━━ GIVEN ENTRIES

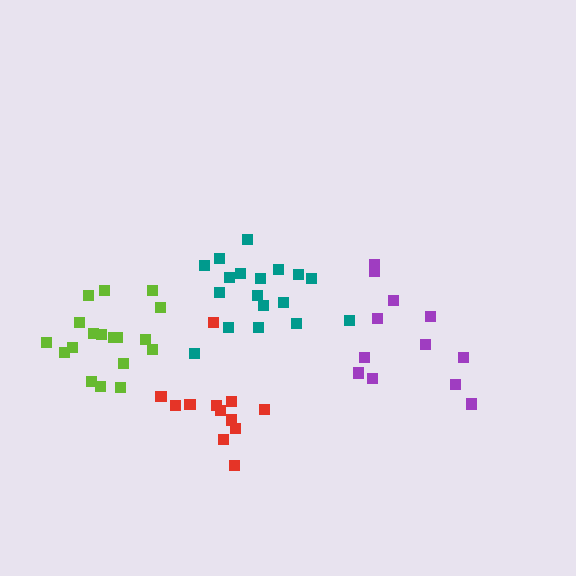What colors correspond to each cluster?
The clusters are colored: purple, lime, red, teal.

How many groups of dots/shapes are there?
There are 4 groups.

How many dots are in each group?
Group 1: 12 dots, Group 2: 18 dots, Group 3: 12 dots, Group 4: 18 dots (60 total).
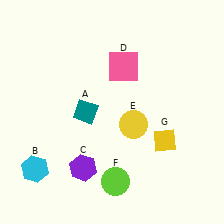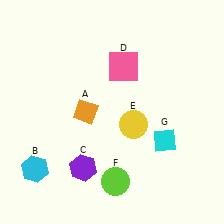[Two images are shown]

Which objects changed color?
A changed from teal to orange. G changed from yellow to cyan.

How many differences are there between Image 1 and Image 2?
There are 2 differences between the two images.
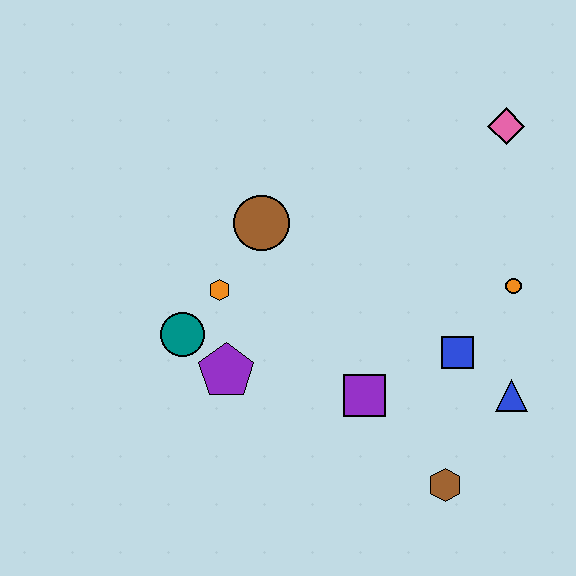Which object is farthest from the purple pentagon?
The pink diamond is farthest from the purple pentagon.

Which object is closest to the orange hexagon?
The teal circle is closest to the orange hexagon.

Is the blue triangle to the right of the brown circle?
Yes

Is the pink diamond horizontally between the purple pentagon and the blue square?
No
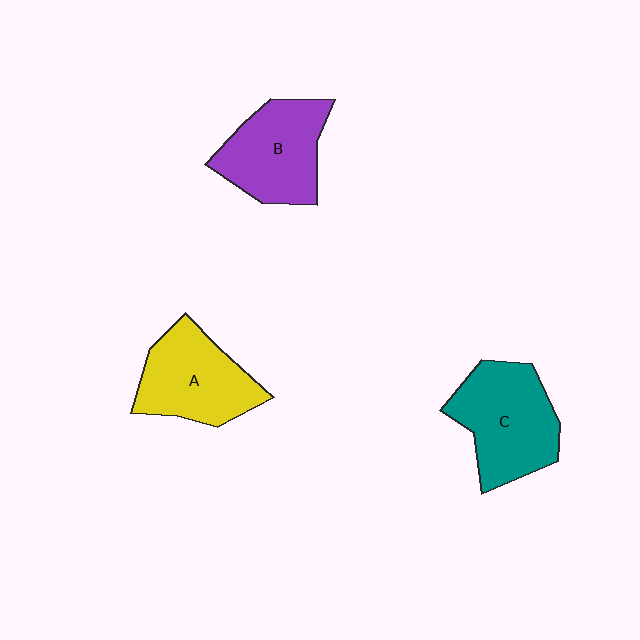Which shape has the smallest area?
Shape A (yellow).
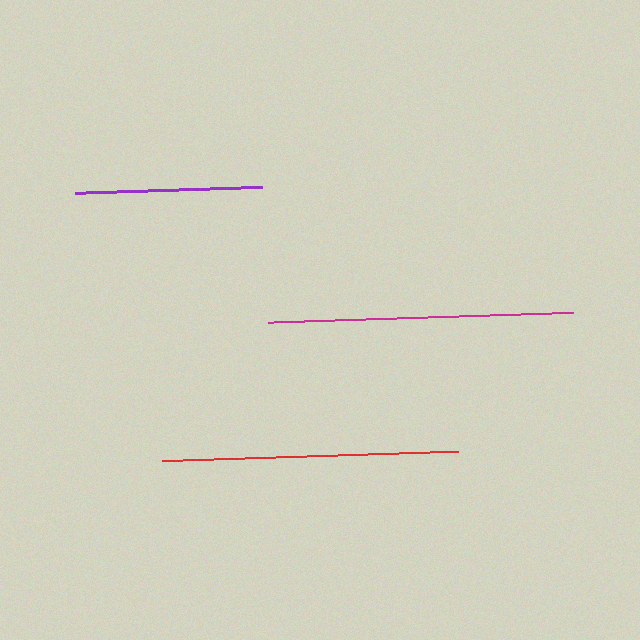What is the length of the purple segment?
The purple segment is approximately 187 pixels long.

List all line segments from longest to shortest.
From longest to shortest: magenta and red (about equal), purple.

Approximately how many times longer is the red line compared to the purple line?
The red line is approximately 1.6 times the length of the purple line.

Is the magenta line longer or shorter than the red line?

━━━━

◆ WHAT THE TASK ASKS
Extract precisely the lines beginning at the line containing "Which shape has the smallest area?" and ending at the last line of the entries above, exactly as written and with no pictures.

◆ COMPLETED TASK
Which shape has the smallest area?
Shape A (yellow).
What is the length of the purple segment?
The purple segment is approximately 187 pixels long.

List all line segments from longest to shortest.
From longest to shortest: magenta and red (about equal), purple.

Approximately how many times longer is the red line compared to the purple line?
The red line is approximately 1.6 times the length of the purple line.

Is the magenta line longer or shorter than the red line?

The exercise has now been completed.